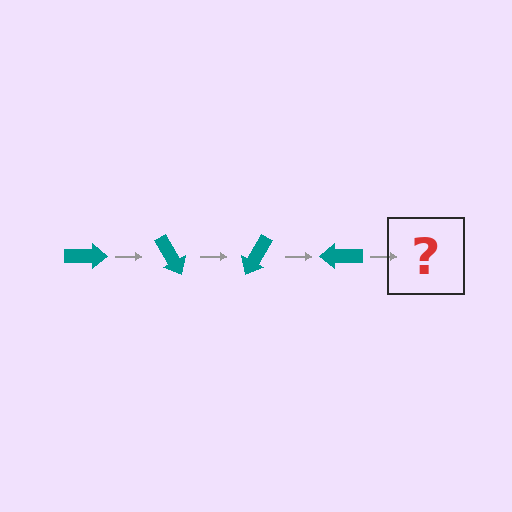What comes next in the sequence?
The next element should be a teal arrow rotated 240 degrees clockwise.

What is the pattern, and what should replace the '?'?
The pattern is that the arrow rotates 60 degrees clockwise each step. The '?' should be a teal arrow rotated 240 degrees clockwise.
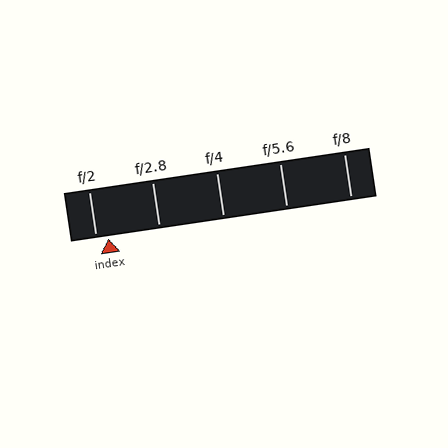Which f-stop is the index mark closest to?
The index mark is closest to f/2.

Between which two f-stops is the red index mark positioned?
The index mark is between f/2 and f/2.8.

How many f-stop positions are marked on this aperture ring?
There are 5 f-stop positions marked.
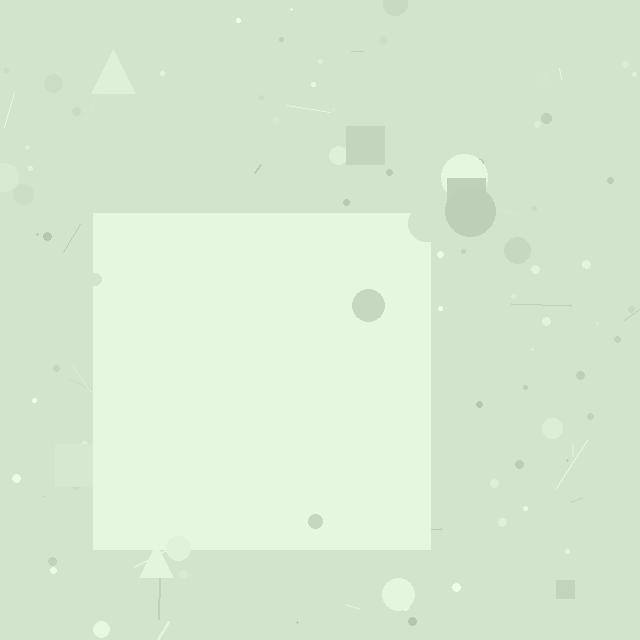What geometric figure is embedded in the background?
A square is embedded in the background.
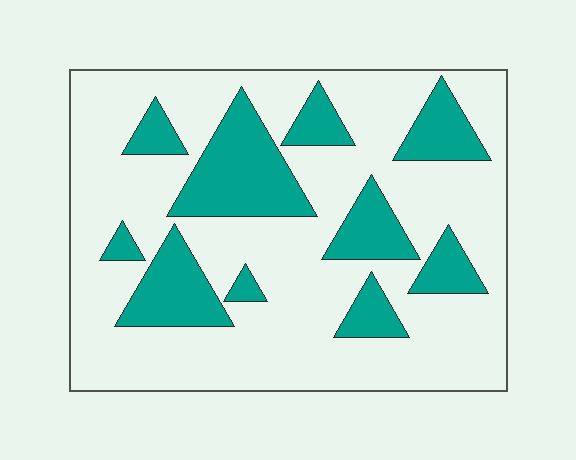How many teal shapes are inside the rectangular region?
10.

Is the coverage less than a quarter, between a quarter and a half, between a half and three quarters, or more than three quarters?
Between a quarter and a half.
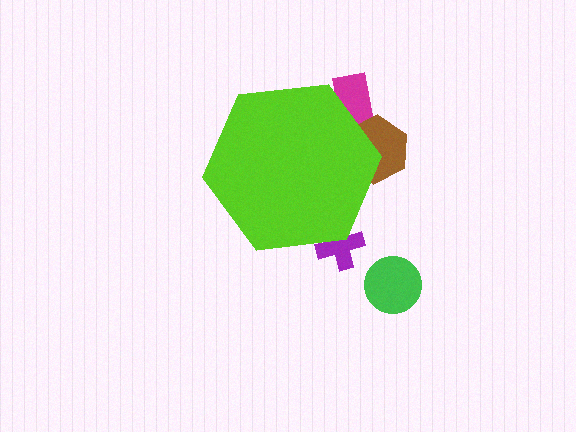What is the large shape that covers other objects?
══════
**Goal**
Set down the line containing "Is the coverage", then every later line through the end of the material, exactly as written; omit any picture.

**Expected answer**
Is the coverage less than a quarter, between a quarter and a half, between a half and three quarters, or more than three quarters?
Between a quarter and a half.
What is the large shape that covers other objects?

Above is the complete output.